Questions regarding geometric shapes
____________________

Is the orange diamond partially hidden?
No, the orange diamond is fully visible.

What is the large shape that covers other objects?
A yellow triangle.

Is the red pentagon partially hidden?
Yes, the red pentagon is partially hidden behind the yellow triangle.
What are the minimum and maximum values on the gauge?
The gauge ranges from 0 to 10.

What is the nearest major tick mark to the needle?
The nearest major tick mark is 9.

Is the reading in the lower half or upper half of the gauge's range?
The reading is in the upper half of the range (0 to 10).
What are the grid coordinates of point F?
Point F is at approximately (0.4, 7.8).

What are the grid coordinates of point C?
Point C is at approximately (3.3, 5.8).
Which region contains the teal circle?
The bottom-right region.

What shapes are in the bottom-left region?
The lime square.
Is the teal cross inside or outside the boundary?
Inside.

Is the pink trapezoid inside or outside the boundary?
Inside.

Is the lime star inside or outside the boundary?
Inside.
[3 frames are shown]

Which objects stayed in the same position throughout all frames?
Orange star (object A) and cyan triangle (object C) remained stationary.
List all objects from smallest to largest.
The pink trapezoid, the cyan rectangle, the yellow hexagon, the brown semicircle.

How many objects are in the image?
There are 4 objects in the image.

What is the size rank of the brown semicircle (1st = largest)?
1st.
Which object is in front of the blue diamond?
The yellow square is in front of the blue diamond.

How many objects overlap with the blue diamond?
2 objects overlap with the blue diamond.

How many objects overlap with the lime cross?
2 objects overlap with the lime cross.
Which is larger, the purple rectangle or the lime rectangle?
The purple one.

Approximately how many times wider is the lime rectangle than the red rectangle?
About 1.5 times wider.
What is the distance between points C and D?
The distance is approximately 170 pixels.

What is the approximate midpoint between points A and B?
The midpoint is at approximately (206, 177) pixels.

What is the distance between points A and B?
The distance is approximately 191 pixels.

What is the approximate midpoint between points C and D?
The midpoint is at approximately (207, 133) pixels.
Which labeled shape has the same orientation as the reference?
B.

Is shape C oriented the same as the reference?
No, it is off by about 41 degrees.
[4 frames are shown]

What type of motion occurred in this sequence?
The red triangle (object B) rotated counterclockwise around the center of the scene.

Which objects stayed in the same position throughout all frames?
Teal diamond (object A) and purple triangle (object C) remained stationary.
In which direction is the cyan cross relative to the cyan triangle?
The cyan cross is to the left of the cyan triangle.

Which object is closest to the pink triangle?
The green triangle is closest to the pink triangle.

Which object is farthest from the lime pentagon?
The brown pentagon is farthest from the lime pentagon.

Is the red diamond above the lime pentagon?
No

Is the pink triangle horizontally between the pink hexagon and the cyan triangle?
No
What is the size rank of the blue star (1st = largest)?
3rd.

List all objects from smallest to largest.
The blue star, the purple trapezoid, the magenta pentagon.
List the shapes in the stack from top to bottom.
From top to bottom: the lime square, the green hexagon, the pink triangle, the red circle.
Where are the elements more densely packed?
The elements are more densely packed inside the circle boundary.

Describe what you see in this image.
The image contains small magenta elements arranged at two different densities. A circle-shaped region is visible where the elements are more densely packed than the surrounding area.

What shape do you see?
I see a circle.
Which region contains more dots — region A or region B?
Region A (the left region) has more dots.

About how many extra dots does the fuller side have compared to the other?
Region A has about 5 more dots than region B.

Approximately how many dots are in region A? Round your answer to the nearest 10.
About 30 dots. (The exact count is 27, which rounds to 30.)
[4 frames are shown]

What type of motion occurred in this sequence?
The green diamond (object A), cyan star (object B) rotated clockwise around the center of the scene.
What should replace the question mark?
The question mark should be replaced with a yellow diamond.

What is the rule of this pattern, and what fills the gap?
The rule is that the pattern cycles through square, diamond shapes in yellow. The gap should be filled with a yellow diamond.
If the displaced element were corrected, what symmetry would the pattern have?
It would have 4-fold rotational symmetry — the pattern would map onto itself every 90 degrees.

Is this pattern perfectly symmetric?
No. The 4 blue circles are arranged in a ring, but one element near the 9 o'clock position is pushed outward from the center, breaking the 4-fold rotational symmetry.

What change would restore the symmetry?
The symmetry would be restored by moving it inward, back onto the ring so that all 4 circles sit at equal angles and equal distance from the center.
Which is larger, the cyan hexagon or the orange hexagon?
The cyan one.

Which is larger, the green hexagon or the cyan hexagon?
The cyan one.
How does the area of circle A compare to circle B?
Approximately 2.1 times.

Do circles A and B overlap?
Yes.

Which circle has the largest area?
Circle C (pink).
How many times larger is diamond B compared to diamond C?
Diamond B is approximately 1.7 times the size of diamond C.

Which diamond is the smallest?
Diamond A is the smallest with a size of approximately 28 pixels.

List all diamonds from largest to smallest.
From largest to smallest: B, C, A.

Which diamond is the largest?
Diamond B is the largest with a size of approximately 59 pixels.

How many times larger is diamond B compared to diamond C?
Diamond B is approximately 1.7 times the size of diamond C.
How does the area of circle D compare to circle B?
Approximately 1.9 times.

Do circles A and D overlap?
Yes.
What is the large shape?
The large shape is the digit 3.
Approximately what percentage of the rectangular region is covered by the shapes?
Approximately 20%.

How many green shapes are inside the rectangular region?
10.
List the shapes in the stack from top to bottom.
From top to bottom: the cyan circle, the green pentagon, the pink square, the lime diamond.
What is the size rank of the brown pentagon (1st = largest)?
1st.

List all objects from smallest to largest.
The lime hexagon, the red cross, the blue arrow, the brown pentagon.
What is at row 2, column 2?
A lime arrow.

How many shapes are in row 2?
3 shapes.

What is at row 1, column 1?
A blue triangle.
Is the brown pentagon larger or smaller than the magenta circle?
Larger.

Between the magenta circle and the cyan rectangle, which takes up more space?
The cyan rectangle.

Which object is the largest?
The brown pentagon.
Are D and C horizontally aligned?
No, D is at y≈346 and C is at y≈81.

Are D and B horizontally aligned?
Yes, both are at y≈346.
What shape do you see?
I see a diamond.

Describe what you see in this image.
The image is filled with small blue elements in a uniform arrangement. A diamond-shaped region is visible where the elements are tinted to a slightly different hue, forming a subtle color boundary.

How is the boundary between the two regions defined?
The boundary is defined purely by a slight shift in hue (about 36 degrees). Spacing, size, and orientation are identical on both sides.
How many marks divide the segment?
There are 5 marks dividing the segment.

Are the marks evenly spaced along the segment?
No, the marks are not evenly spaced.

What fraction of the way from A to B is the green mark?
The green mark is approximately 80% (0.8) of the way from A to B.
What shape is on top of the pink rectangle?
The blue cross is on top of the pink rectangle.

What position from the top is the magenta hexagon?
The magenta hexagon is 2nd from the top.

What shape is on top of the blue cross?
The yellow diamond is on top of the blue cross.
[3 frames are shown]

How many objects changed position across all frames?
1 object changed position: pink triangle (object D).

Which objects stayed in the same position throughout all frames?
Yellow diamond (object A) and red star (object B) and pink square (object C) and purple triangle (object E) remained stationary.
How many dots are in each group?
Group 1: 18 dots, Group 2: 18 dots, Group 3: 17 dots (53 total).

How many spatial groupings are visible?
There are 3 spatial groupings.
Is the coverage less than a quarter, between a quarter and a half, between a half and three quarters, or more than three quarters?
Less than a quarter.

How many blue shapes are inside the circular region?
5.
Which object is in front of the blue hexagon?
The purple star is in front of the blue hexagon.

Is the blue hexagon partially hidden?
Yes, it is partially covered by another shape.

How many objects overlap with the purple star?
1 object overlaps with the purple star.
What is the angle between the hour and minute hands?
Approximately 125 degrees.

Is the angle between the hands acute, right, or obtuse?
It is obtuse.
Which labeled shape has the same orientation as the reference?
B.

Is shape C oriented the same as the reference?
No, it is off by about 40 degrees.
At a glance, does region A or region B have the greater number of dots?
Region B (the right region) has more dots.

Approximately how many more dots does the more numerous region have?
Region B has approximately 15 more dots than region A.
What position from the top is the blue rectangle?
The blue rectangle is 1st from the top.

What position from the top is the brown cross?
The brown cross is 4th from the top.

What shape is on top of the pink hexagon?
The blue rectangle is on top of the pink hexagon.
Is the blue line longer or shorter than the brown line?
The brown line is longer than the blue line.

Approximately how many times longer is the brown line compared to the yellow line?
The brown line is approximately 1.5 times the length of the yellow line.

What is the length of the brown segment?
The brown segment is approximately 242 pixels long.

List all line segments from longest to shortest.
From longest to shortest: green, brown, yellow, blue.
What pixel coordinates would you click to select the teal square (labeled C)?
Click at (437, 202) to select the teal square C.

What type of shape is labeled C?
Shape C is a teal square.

____________________

# Stated goal
Write out the lines above, starting at the line that contains "List all line" and ending with the final line, and nothing else; copy them exactly.

# Task result
List all line segments from longest to shortest.
From longest to shortest: green, brown, yellow, blue.
What pixel coordinates would you click to select the teal square (labeled C)?
Click at (437, 202) to select the teal square C.

What type of shape is labeled C?
Shape C is a teal square.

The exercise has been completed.